Synthetic figure question data
## begin

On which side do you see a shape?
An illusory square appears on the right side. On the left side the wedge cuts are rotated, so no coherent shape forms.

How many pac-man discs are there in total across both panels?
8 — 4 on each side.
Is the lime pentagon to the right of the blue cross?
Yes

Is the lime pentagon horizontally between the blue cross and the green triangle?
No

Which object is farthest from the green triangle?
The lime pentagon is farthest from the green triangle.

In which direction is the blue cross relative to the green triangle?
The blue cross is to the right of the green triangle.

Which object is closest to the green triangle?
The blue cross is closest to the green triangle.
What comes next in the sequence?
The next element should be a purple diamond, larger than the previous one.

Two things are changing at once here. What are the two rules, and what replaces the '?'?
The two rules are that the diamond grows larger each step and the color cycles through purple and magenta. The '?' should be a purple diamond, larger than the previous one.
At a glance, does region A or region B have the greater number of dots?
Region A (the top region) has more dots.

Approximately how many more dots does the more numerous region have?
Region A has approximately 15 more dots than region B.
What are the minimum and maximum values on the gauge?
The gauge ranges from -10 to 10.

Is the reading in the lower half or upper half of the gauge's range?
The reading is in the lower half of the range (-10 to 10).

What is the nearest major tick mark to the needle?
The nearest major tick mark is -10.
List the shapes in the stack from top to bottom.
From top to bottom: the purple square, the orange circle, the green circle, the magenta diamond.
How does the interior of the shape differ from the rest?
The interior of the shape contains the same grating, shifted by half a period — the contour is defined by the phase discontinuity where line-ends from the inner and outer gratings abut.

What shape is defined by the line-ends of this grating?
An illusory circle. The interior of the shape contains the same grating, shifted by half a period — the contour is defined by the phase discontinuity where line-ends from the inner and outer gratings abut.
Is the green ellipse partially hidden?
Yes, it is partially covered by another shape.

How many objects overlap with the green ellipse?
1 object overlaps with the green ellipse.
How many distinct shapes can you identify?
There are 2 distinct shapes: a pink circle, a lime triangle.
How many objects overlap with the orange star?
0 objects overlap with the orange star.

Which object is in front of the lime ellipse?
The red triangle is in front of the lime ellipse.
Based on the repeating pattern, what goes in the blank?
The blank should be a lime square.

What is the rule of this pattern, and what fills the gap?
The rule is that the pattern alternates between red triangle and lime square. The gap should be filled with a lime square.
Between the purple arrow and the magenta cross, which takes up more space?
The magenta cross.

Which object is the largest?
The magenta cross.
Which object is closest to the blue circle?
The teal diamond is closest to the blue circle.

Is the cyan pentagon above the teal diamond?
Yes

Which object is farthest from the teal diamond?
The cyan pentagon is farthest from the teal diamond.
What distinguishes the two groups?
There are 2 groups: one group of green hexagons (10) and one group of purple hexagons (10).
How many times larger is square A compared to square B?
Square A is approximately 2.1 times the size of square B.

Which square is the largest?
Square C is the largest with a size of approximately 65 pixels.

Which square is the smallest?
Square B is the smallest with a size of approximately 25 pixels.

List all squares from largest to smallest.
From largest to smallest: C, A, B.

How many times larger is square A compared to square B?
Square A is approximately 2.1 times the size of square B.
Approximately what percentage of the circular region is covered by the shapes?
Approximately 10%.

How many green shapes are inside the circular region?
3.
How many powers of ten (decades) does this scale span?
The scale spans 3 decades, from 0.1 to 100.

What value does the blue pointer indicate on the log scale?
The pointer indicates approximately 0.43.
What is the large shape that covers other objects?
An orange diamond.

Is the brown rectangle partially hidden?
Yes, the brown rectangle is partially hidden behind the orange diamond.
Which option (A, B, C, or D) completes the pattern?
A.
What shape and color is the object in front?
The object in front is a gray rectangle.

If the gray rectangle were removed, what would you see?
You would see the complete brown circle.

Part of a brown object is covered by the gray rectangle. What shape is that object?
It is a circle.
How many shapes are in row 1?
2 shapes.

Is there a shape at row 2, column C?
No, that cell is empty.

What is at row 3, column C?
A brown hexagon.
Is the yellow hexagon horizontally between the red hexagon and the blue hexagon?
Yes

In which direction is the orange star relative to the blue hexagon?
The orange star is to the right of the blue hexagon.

## end

From the line that contains "Which option (A, B, C, or" down to the last line of the listing above, repeat each line exactly, and include nothing else.

Which option (A, B, C, or D) completes the pattern?
A.
What shape and color is the object in front?
The object in front is a gray rectangle.

If the gray rectangle were removed, what would you see?
You would see the complete brown circle.

Part of a brown object is covered by the gray rectangle. What shape is that object?
It is a circle.
How many shapes are in row 1?
2 shapes.

Is there a shape at row 2, column C?
No, that cell is empty.

What is at row 3, column C?
A brown hexagon.
Is the yellow hexagon horizontally between the red hexagon and the blue hexagon?
Yes

In which direction is the orange star relative to the blue hexagon?
The orange star is to the right of the blue hexagon.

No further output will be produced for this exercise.